┌──

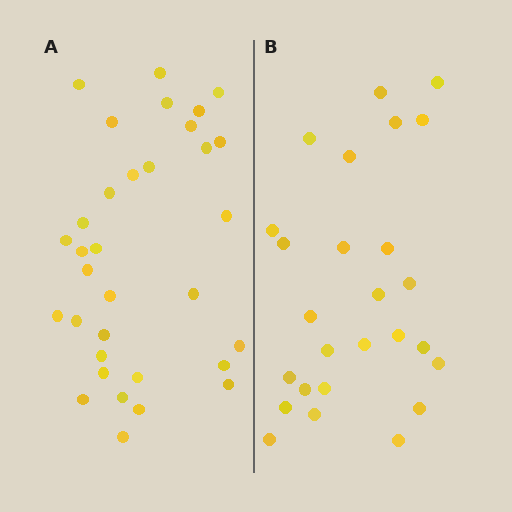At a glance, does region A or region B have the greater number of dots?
Region A (the left region) has more dots.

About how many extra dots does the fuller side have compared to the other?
Region A has roughly 8 or so more dots than region B.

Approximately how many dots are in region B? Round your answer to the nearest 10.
About 30 dots. (The exact count is 26, which rounds to 30.)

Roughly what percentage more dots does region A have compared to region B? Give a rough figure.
About 25% more.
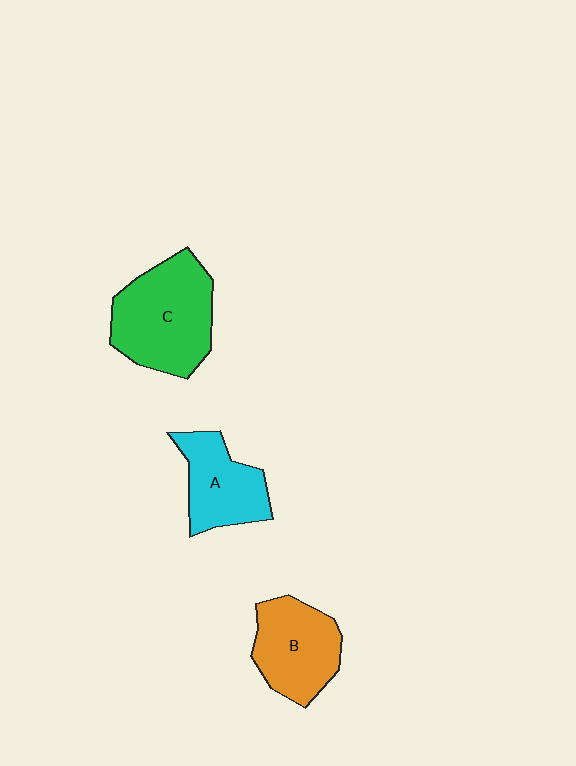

└──

▶ GIVEN INSTRUCTION:
Produce an exact copy of only those lines that run from the line with "Approximately how many" to the final line of the records, including both; exclude images.

▶ RESULT OF THIS TASK:
Approximately how many dots are in region B? Round your answer to the nearest 10.
About 30 dots. (The exact count is 26, which rounds to 30.)

Roughly what percentage more dots does region A have compared to region B? Give a rough figure.
About 25% more.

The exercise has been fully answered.